Starting at the line that contains "In which direction", please transcribe every line through the end of the entries, exactly and with no pictures.

Items on figure properties:
=-=-=-=-=
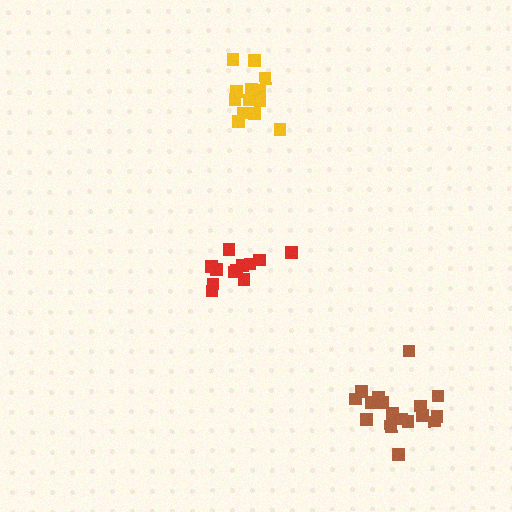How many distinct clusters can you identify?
There are 3 distinct clusters.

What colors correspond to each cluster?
The clusters are colored: yellow, brown, red.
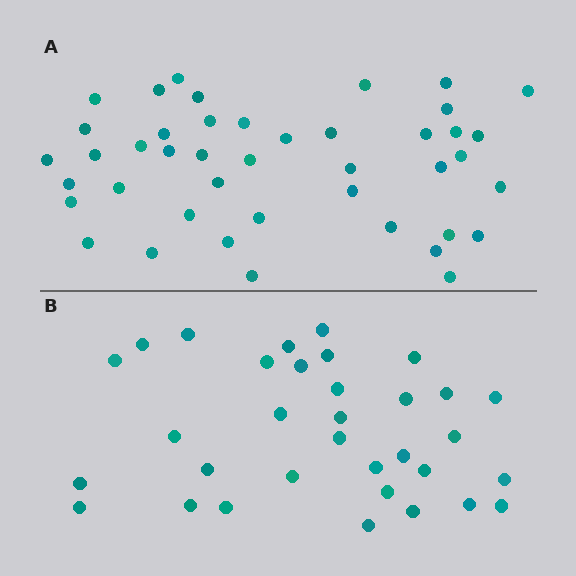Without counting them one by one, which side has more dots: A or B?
Region A (the top region) has more dots.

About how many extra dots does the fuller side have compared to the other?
Region A has roughly 10 or so more dots than region B.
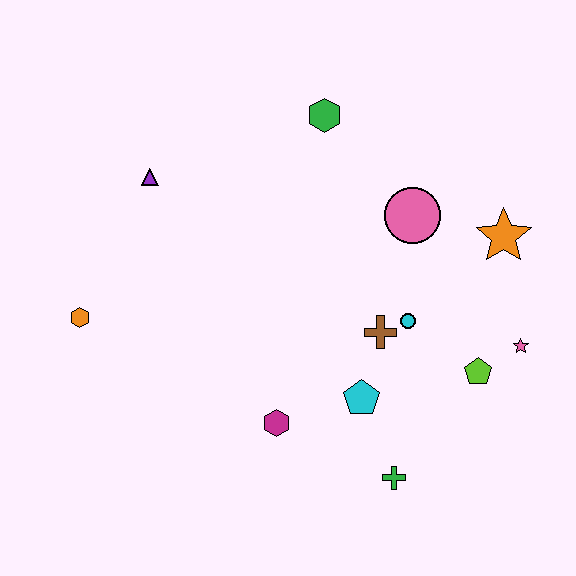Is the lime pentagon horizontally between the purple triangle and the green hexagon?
No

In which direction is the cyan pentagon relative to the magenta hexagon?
The cyan pentagon is to the right of the magenta hexagon.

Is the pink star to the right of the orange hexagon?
Yes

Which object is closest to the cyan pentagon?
The brown cross is closest to the cyan pentagon.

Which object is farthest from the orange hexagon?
The pink star is farthest from the orange hexagon.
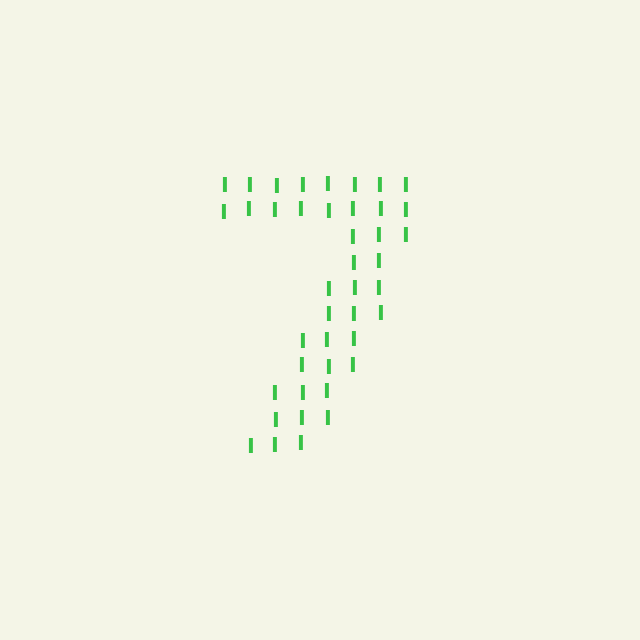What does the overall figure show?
The overall figure shows the digit 7.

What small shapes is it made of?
It is made of small letter I's.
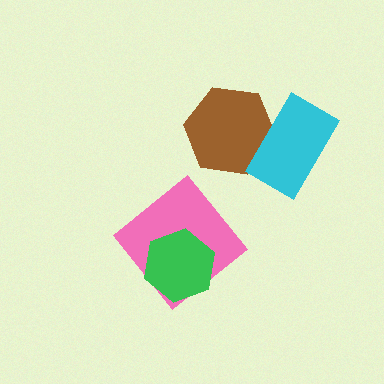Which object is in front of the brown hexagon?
=-=-=-=-=
Response:
In which direction is the cyan pentagon relative to the magenta hexagon?
The cyan pentagon is to the right of the magenta hexagon.

Is the pink star to the right of the orange hexagon?
Yes

Which object is closest to the cyan pentagon?
The brown cross is closest to the cyan pentagon.

Which object is farthest from the orange hexagon?
The pink star is farthest from the orange hexagon.
What does the overall figure show?
The overall figure shows the digit 7.

What small shapes is it made of?
It is made of small letter I's.
Which object is in front of the brown hexagon?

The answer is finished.